> [Given exercise] Find the line that contains "Can you identify" in the entries below. Restate it and every line after it, word for word, with no pictures.
══ Provided records ══
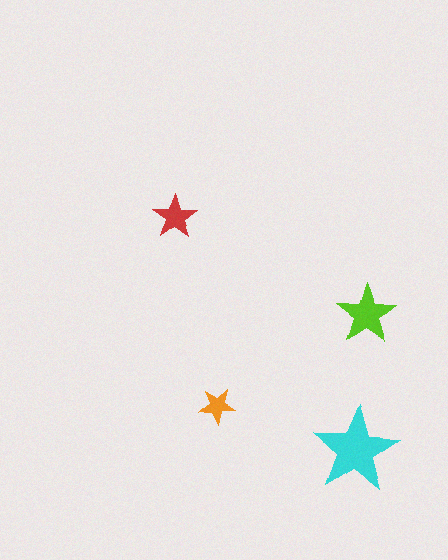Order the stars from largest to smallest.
the cyan one, the lime one, the red one, the orange one.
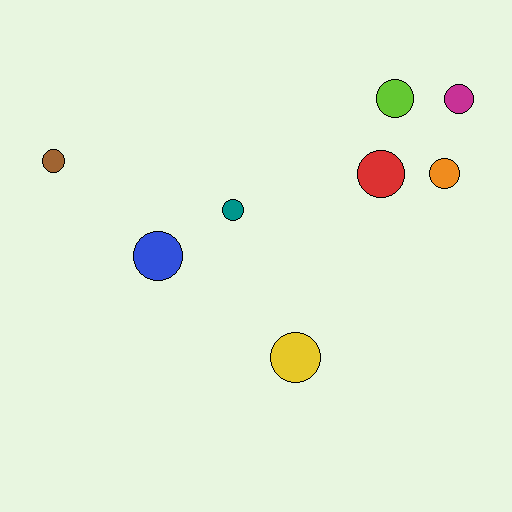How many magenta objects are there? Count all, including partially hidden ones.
There is 1 magenta object.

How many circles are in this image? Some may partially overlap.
There are 8 circles.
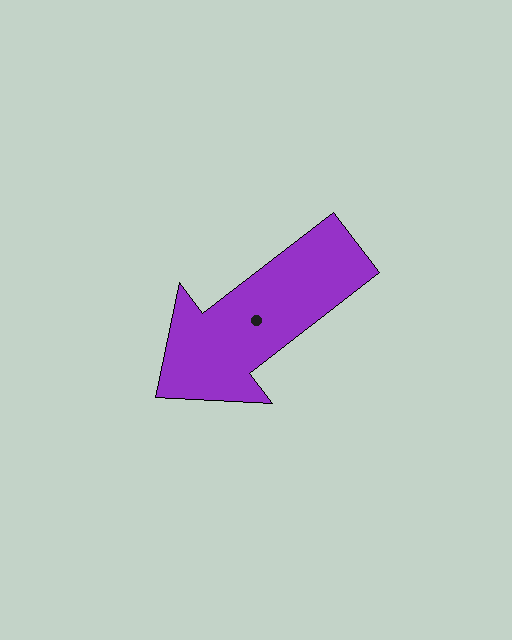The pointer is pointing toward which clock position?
Roughly 8 o'clock.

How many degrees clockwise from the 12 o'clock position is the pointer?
Approximately 232 degrees.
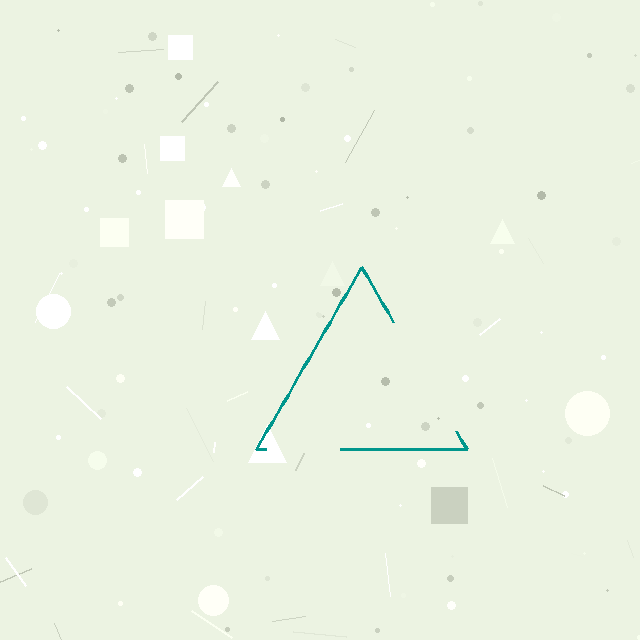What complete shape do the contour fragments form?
The contour fragments form a triangle.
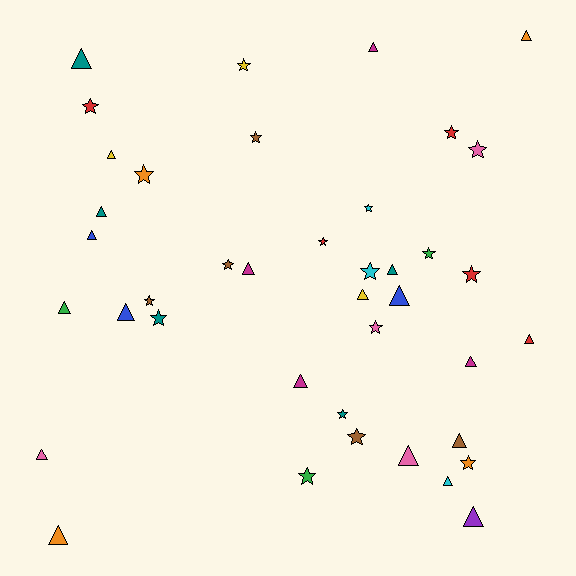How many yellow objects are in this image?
There are 3 yellow objects.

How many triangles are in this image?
There are 21 triangles.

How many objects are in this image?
There are 40 objects.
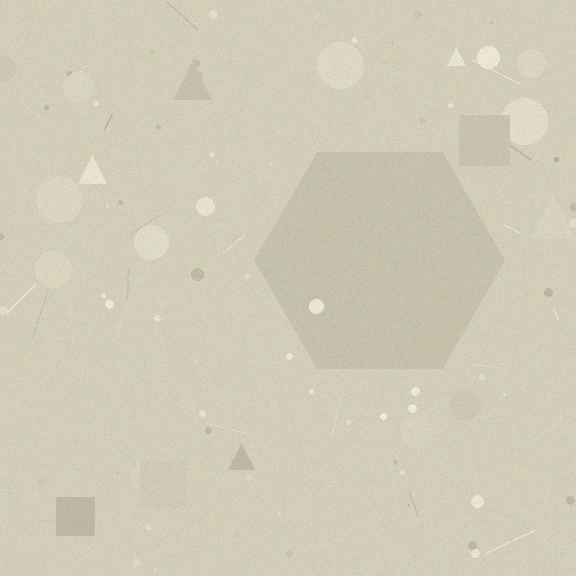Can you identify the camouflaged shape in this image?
The camouflaged shape is a hexagon.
═══
> [The response]
Can you identify the camouflaged shape in this image?
The camouflaged shape is a hexagon.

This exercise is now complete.